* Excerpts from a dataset
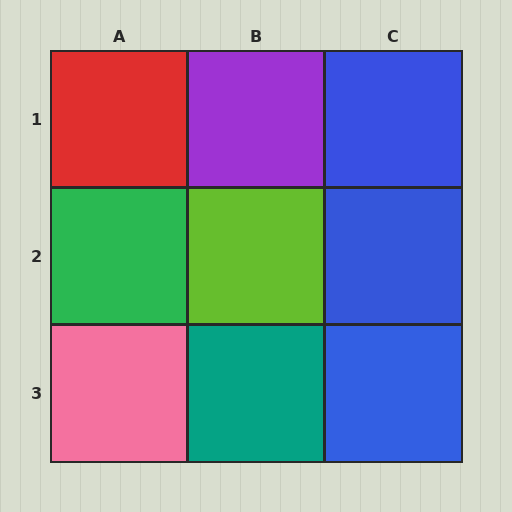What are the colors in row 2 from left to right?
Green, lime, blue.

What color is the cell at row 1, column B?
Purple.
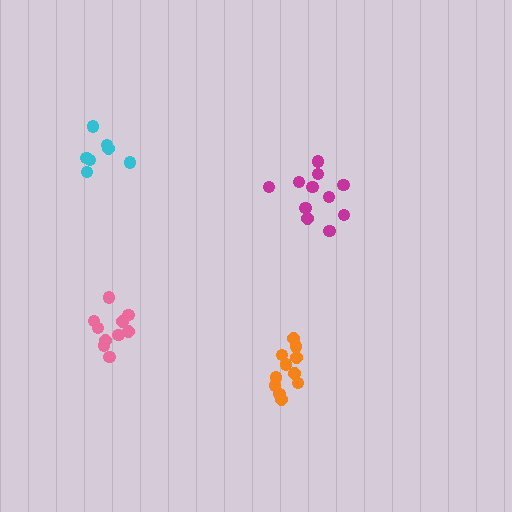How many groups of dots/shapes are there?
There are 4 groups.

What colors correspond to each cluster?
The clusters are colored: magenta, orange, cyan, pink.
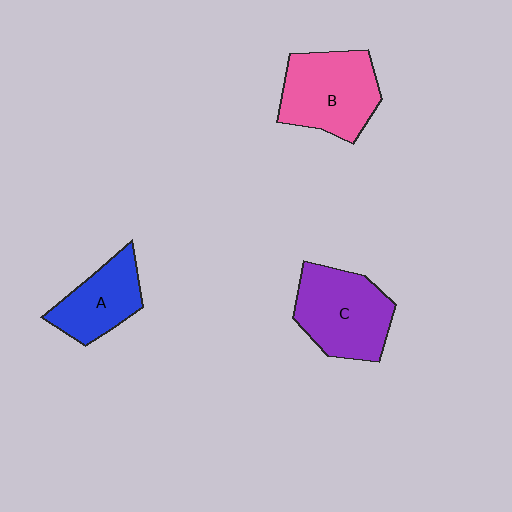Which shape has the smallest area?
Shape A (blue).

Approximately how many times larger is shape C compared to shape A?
...
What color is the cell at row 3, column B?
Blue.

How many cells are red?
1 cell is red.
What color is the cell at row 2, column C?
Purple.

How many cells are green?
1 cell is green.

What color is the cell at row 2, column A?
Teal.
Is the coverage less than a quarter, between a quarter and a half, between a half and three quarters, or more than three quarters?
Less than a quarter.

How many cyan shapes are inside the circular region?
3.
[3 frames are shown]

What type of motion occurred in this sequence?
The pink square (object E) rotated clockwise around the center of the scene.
...
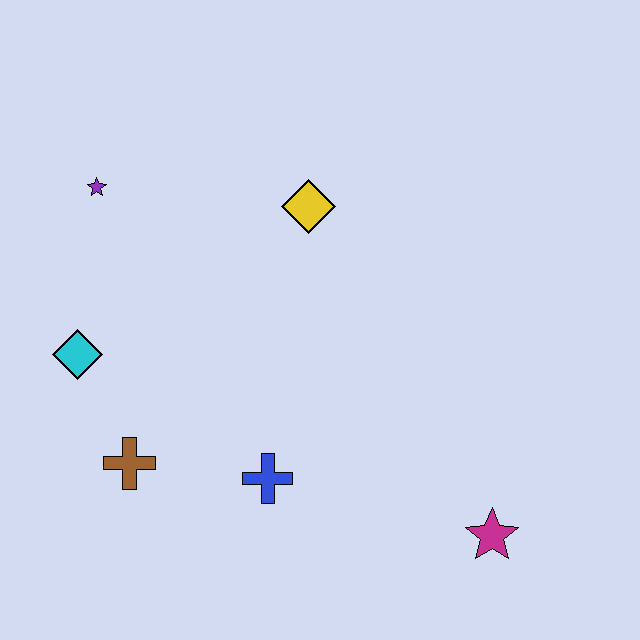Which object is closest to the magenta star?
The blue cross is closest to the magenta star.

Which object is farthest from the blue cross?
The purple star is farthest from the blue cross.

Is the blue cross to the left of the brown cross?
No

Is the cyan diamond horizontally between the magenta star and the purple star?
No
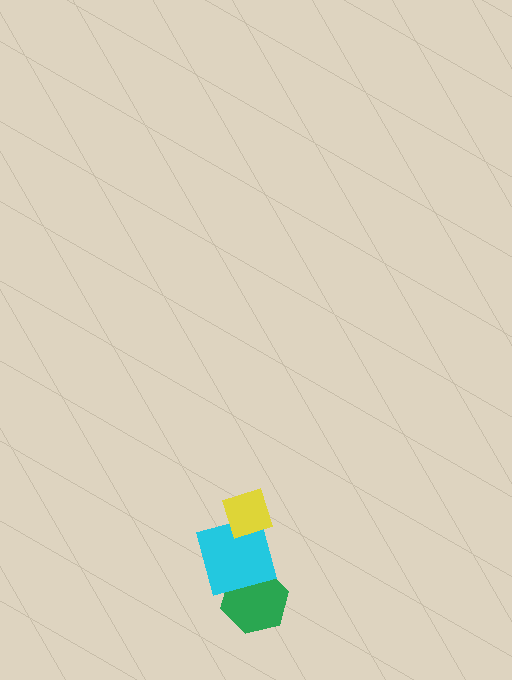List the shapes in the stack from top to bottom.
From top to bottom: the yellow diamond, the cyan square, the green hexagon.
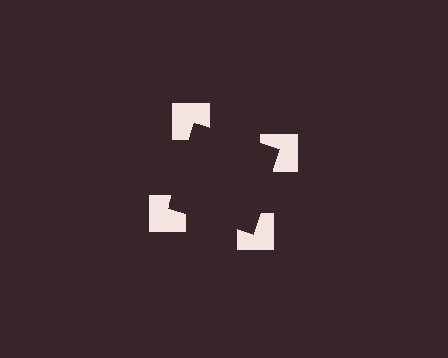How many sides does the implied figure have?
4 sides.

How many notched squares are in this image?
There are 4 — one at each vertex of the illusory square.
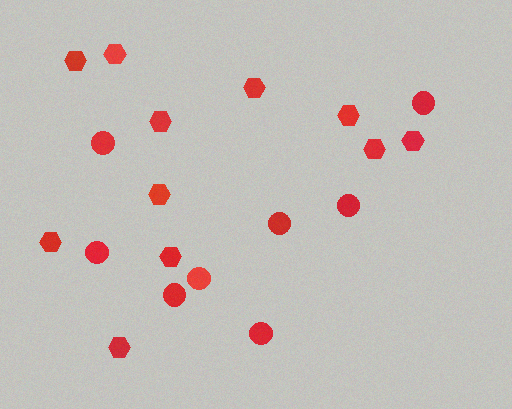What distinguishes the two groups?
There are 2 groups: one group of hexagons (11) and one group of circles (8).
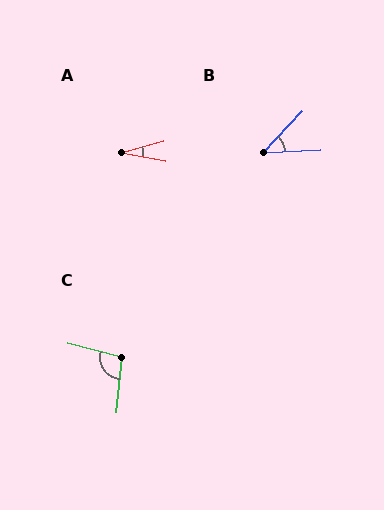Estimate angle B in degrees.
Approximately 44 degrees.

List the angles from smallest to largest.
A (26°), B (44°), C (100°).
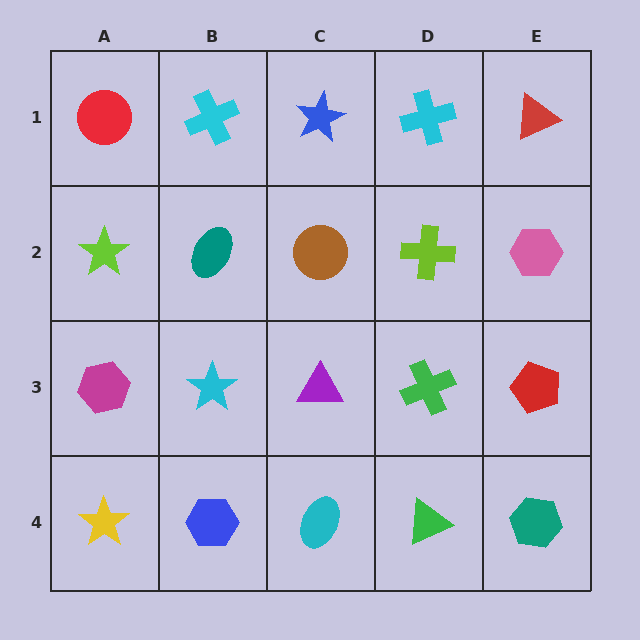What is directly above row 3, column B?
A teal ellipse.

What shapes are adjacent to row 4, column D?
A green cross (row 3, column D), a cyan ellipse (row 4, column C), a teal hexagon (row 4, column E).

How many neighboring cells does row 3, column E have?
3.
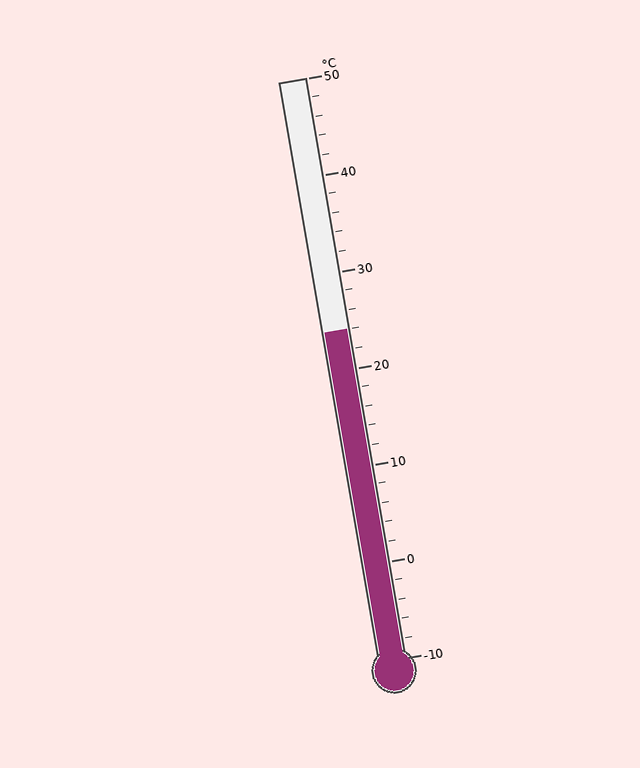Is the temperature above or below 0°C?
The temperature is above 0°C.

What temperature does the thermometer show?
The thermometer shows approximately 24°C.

* Requirement
Word for word, restate the lines above from the one with "What are the" through the one with "Approximately how many", keeping both ends and dropping the pictures.

* Answer to this exercise
What are the colors in row 2 from left to right?
Green, lime, blue.

What color is the cell at row 1, column B?
Purple.
How many groups of dots/shapes are there?
There are 4 groups.

What colors correspond to each cluster?
The clusters are colored: magenta, orange, cyan, pink.
Which shape has the smallest area?
Shape A (blue).

Approximately how many times larger is shape C compared to shape A?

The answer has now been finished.